▶ _What you should do_
Please reproduce the lines of the records below from the one holding "Two things are" through the one holding "Which option (A, B, or", inclusive, skipping all pictures.

** Opening Information provided block **

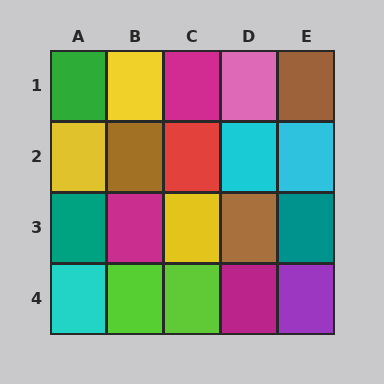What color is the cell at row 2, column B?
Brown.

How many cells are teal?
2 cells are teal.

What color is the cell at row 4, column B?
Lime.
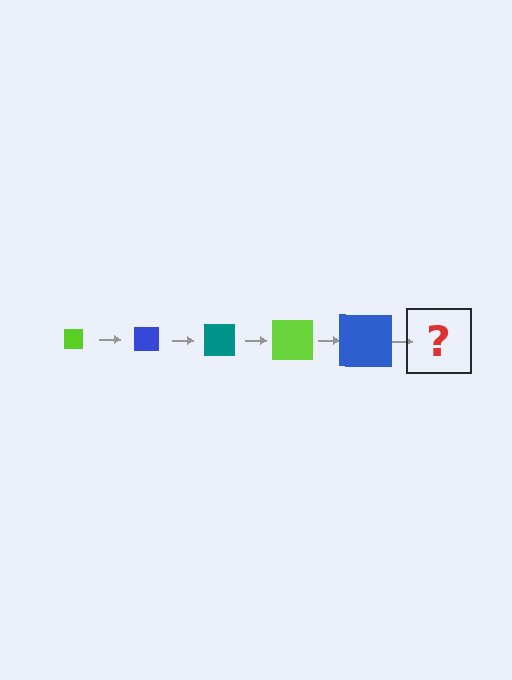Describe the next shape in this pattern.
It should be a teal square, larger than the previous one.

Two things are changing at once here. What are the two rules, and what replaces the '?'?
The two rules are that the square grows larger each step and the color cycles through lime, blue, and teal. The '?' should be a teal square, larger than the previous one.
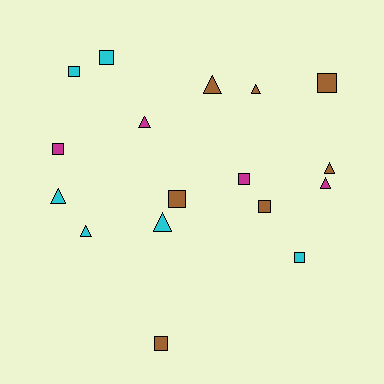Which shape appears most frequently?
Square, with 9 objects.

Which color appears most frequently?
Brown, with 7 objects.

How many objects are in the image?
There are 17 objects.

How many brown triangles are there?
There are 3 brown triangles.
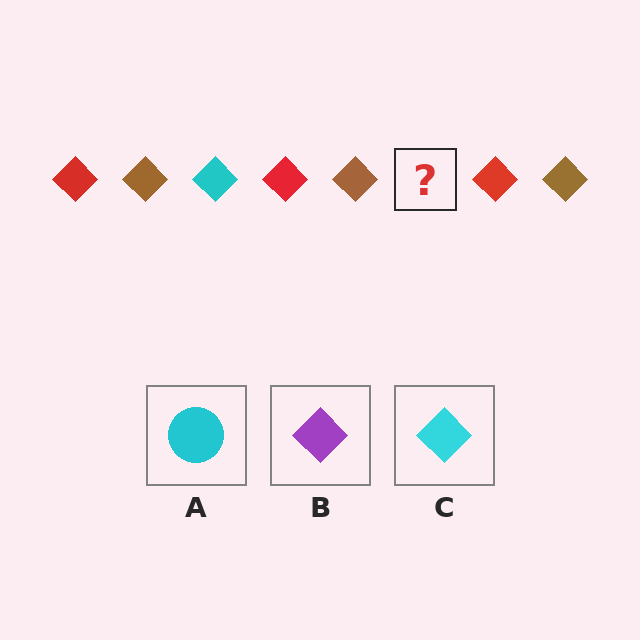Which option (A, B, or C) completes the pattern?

** Closing Information provided block **
** Opening Information provided block **

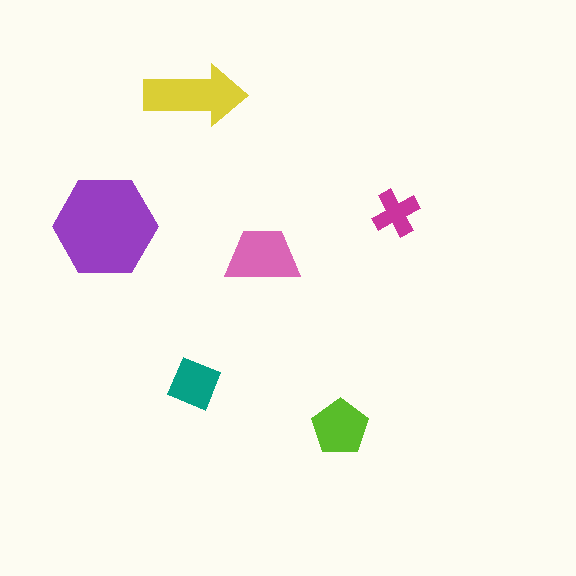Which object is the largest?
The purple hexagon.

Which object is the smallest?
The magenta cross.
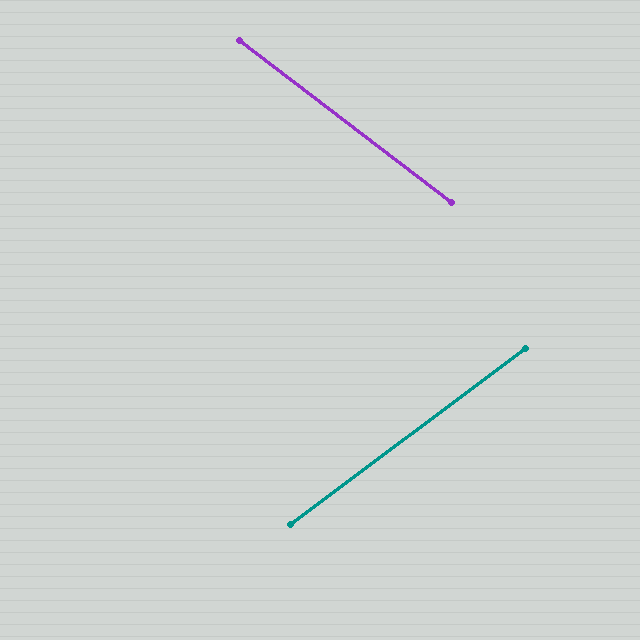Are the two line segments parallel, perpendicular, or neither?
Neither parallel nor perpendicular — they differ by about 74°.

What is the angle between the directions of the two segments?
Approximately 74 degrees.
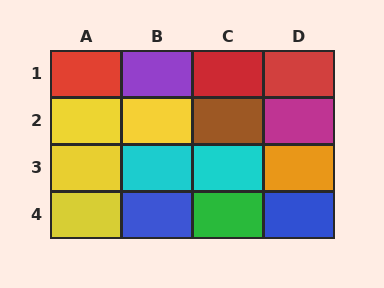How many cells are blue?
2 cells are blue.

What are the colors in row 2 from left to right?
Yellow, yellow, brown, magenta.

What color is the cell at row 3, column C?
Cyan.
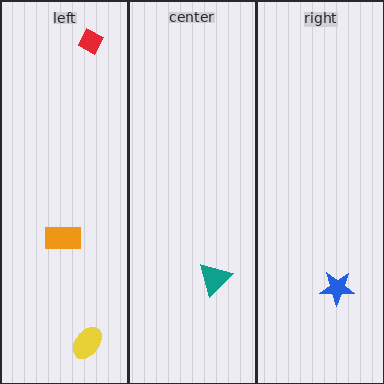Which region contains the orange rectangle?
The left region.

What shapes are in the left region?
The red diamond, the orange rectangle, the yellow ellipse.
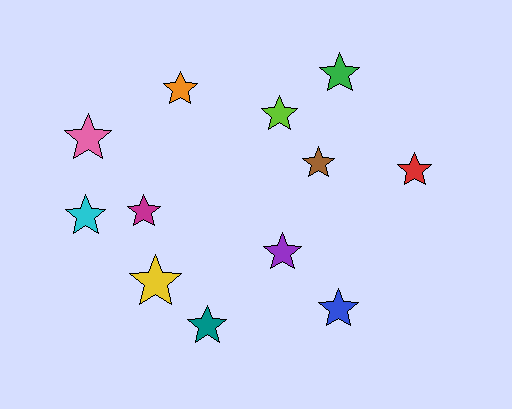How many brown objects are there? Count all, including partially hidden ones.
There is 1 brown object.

** Closing Information provided block **

▶ _Response_
Two things are changing at once here. What are the two rules, and what replaces the '?'?
The two rules are that the square grows larger each step and the color cycles through lime, blue, and teal. The '?' should be a teal square, larger than the previous one.
Which shape appears most frequently?
Square, with 9 objects.

Which color appears most frequently?
Brown, with 7 objects.

How many objects are in the image?
There are 17 objects.

How many brown triangles are there?
There are 3 brown triangles.
Which option (A, B, or C) completes the pattern?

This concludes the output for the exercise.